* Begin Dataset rows *
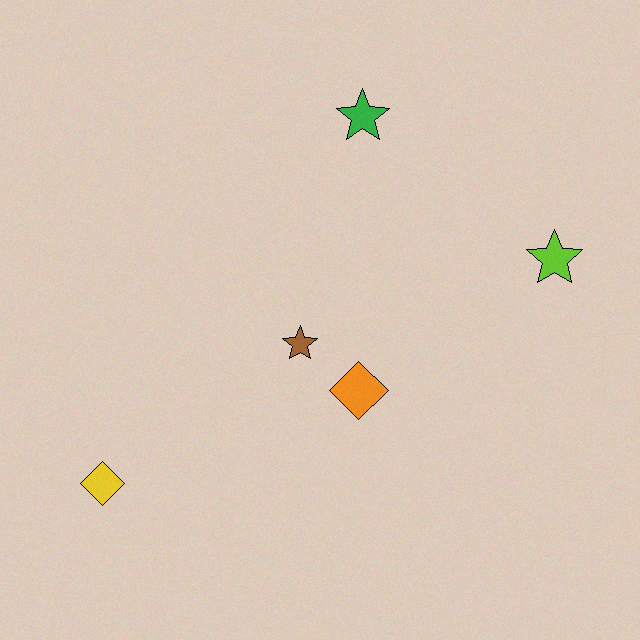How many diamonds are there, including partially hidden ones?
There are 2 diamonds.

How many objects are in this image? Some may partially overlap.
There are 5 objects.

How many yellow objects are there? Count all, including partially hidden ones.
* End Dataset rows *
* Begin Dataset rows *
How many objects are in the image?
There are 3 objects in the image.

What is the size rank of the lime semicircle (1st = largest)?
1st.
* End Dataset rows *
--- Written exercise ---
Go to the line containing "How many diamonds" and copy exactly from there through the line containing "How many yellow", both included, and nothing more. Pictures are excluded.

--- The solution ---
How many diamonds are there, including partially hidden ones?
There are 2 diamonds.

How many objects are in this image? Some may partially overlap.
There are 5 objects.

How many yellow objects are there? Count all, including partially hidden ones.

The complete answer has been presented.